• Task goal: Take the line containing "What are the grid coordinates of point D?" and every line after it to the end of the records, and copy them exactly, leaving out pictures.

===== Data provided =====

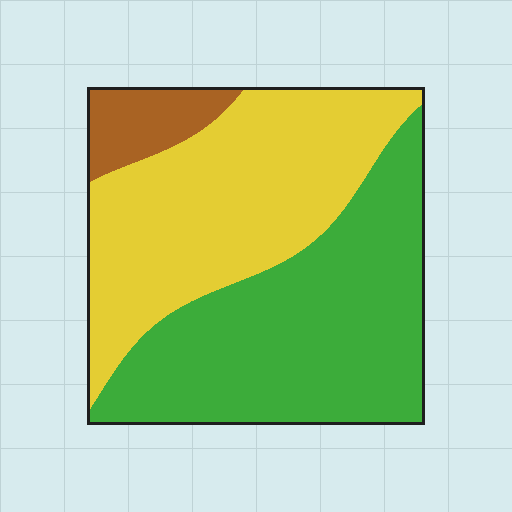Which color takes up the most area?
Green, at roughly 50%.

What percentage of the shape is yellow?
Yellow covers 44% of the shape.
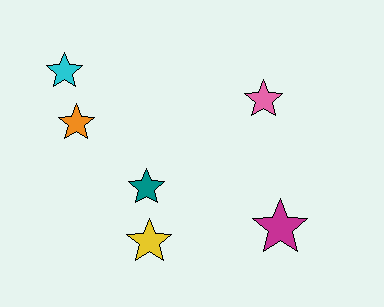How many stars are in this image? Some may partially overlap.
There are 6 stars.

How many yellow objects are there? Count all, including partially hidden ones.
There is 1 yellow object.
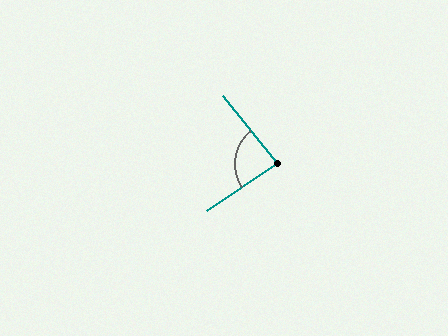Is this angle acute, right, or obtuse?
It is acute, close to a right angle.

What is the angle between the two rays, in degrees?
Approximately 86 degrees.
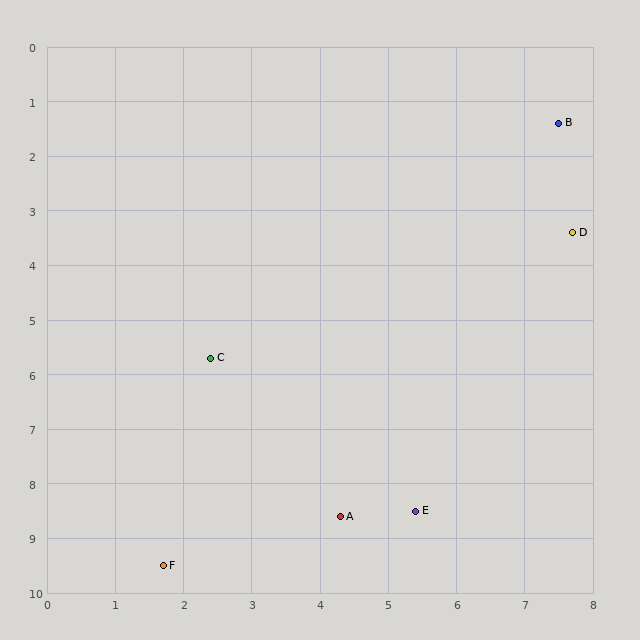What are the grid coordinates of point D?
Point D is at approximately (7.7, 3.4).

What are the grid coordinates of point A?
Point A is at approximately (4.3, 8.6).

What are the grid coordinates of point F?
Point F is at approximately (1.7, 9.5).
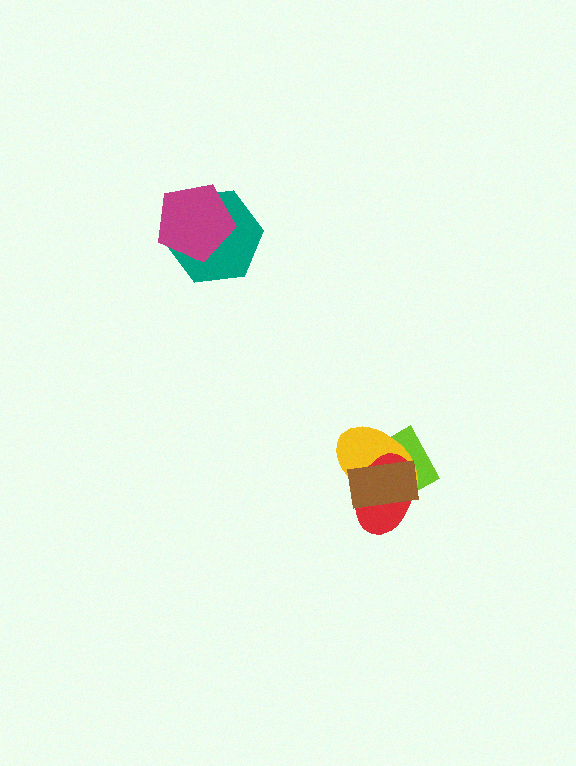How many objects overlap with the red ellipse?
3 objects overlap with the red ellipse.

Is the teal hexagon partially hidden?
Yes, it is partially covered by another shape.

=====

• Solution for this exercise:
What are the grid coordinates of point D?
Point D is at approximately (7.7, 3.4).

What are the grid coordinates of point A?
Point A is at approximately (4.3, 8.6).

What are the grid coordinates of point F?
Point F is at approximately (1.7, 9.5).
How many objects overlap with the red ellipse?
3 objects overlap with the red ellipse.

Is the teal hexagon partially hidden?
Yes, it is partially covered by another shape.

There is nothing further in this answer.